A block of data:
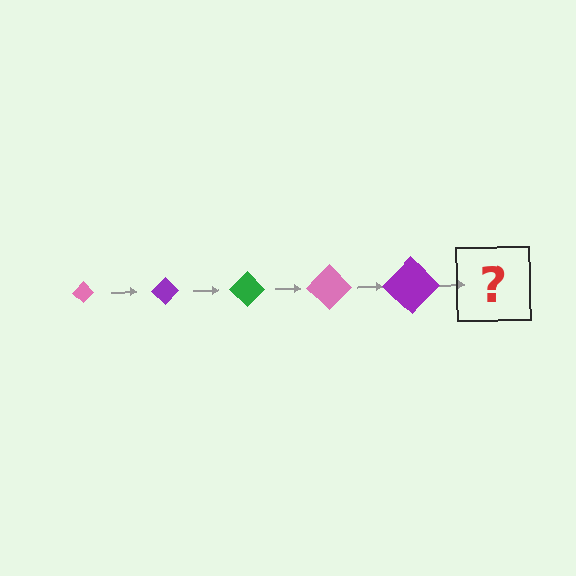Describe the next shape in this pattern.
It should be a green diamond, larger than the previous one.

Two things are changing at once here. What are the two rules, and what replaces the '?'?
The two rules are that the diamond grows larger each step and the color cycles through pink, purple, and green. The '?' should be a green diamond, larger than the previous one.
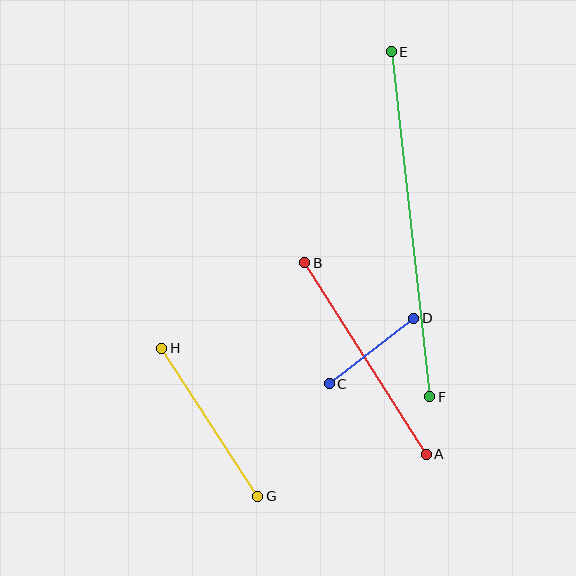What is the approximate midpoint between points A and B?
The midpoint is at approximately (366, 359) pixels.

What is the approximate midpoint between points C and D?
The midpoint is at approximately (372, 351) pixels.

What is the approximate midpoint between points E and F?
The midpoint is at approximately (411, 224) pixels.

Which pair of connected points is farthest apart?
Points E and F are farthest apart.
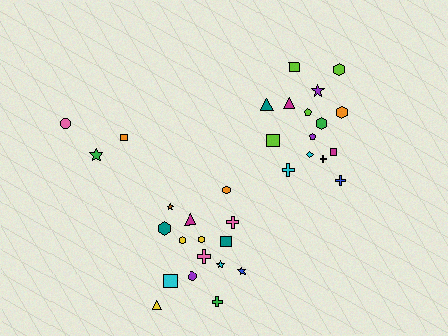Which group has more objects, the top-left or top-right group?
The top-right group.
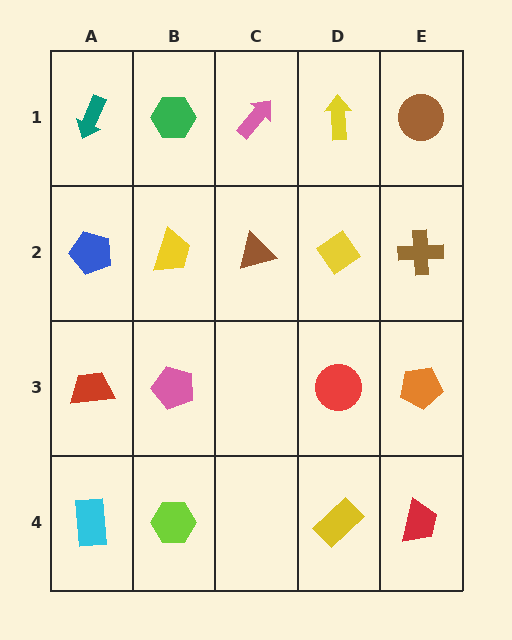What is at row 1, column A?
A teal arrow.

(Requirement): Reproduce the material above in full, exactly, with no images.

(Result of the exercise):
Describe the next shape in this pattern.
It should be a green diamond, larger than the previous one.

Two things are changing at once here. What are the two rules, and what replaces the '?'?
The two rules are that the diamond grows larger each step and the color cycles through pink, purple, and green. The '?' should be a green diamond, larger than the previous one.
What is the approximate midpoint between points A and B?
The midpoint is at approximately (366, 359) pixels.

What is the approximate midpoint between points C and D?
The midpoint is at approximately (372, 351) pixels.

What is the approximate midpoint between points E and F?
The midpoint is at approximately (411, 224) pixels.

Which pair of connected points is farthest apart?
Points E and F are farthest apart.
Which group has more objects, the top-left or top-right group?
The top-right group.
What is at row 1, column A?
A teal arrow.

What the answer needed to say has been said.